### TASK DESCRIPTION
Would it be possible to write out each entry below exactly, without the pictures?

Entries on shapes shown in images
------------------------------------------------------------

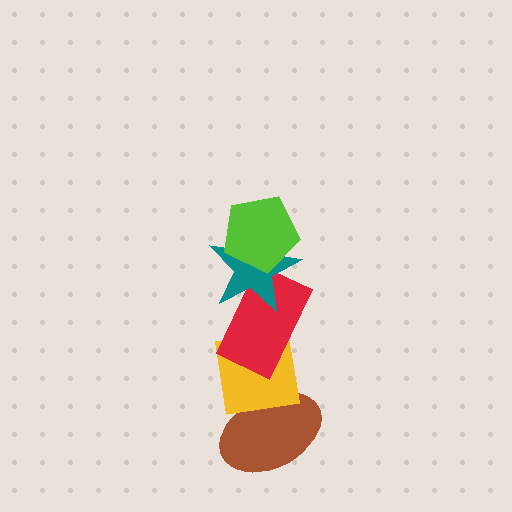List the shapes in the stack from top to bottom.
From top to bottom: the lime pentagon, the teal star, the red rectangle, the yellow square, the brown ellipse.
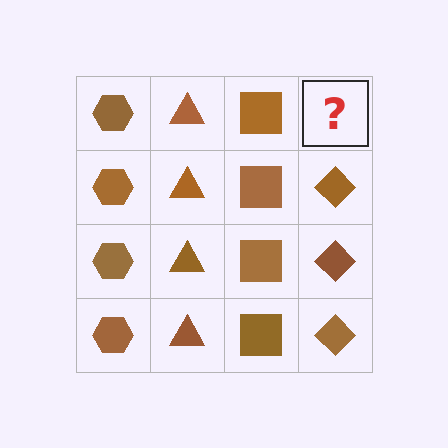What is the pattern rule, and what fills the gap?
The rule is that each column has a consistent shape. The gap should be filled with a brown diamond.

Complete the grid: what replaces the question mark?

------------------------------------------------------------

### FINAL RESULT
List the shapes in the stack from top to bottom.
From top to bottom: the lime pentagon, the teal star, the red rectangle, the yellow square, the brown ellipse.
What is the pattern rule, and what fills the gap?
The rule is that each column has a consistent shape. The gap should be filled with a brown diamond.

Complete the grid: what replaces the question mark?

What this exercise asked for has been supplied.